ENTRIES SUPPLIED:

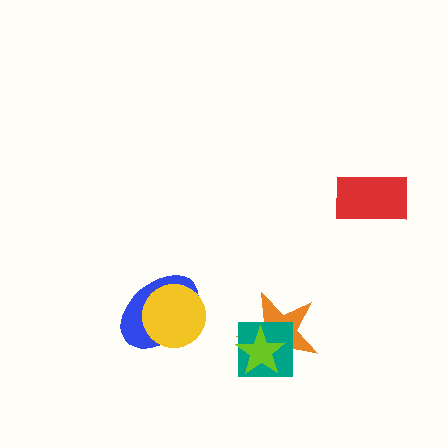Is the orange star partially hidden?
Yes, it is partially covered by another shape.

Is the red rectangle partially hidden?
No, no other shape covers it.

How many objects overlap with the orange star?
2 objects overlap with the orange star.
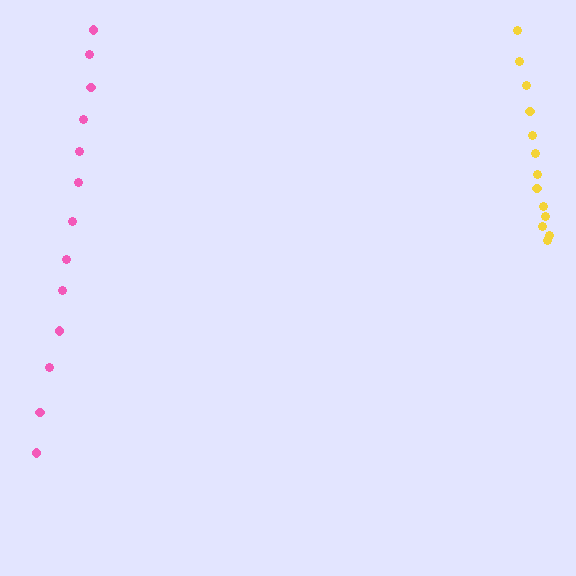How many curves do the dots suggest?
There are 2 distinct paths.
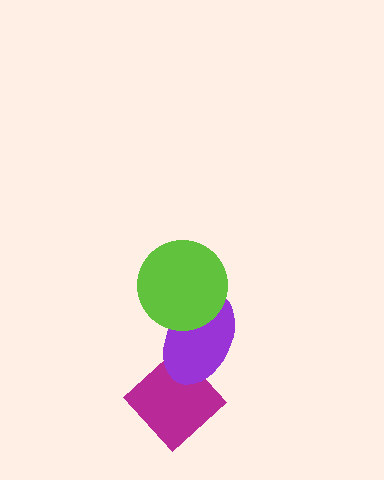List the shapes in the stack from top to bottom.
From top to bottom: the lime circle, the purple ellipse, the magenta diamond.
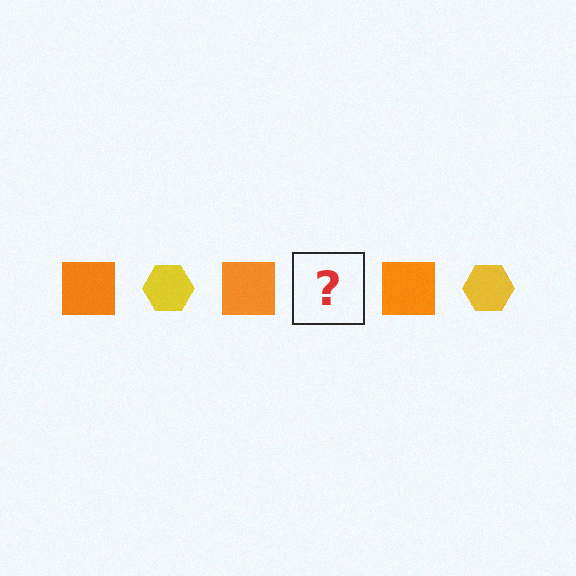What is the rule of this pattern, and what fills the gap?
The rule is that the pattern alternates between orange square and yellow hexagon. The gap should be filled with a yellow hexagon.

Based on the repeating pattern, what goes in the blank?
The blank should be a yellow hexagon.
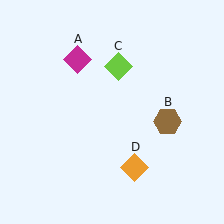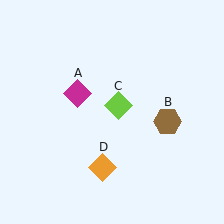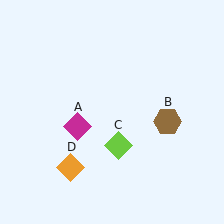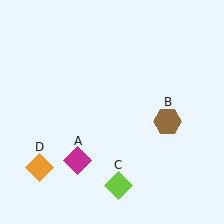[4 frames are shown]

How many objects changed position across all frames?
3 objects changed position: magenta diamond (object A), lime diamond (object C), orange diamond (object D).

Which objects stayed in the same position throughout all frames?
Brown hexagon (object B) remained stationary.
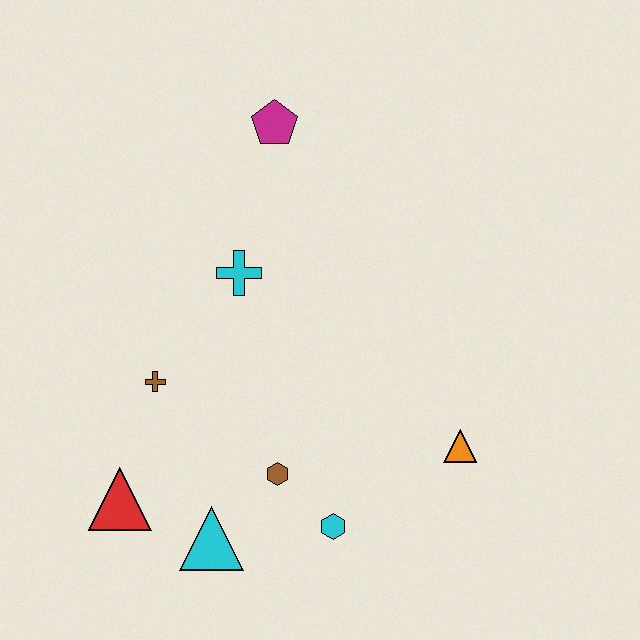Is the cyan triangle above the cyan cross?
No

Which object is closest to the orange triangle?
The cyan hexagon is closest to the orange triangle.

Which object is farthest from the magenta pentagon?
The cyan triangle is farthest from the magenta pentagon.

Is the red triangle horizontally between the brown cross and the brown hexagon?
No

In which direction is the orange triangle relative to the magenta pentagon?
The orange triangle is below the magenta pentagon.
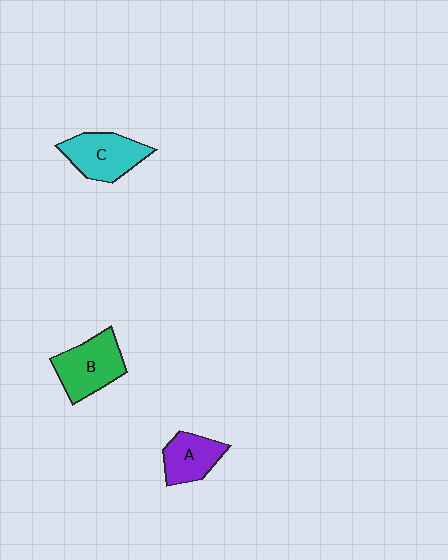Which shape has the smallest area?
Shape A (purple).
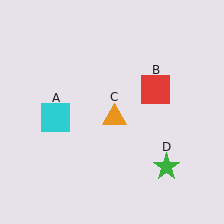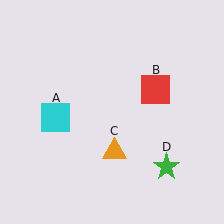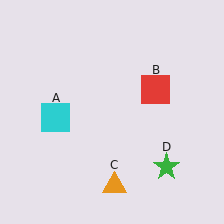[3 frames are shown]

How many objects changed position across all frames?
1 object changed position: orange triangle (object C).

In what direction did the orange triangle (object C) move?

TASK DIRECTIONS: Extract, verbatim and alone, the lines from the line that contains "[4 frames are shown]" to the last line of the records, inclusive; drop any picture.

FINAL ANSWER:
[4 frames are shown]

How many objects changed position across all frames?
3 objects changed position: magenta diamond (object A), lime diamond (object C), orange diamond (object D).

Which objects stayed in the same position throughout all frames?
Brown hexagon (object B) remained stationary.
Is the cyan triangle above the cyan cross?
No

Which object is closest to the orange triangle?
The cyan hexagon is closest to the orange triangle.

Which object is farthest from the magenta pentagon?
The cyan triangle is farthest from the magenta pentagon.

Is the red triangle horizontally between the brown cross and the brown hexagon?
No

In which direction is the orange triangle relative to the magenta pentagon?
The orange triangle is below the magenta pentagon.
Which shape has the smallest area?
Shape A (purple).
[3 frames are shown]

How many objects changed position across all frames?
1 object changed position: orange triangle (object C).

In what direction did the orange triangle (object C) move?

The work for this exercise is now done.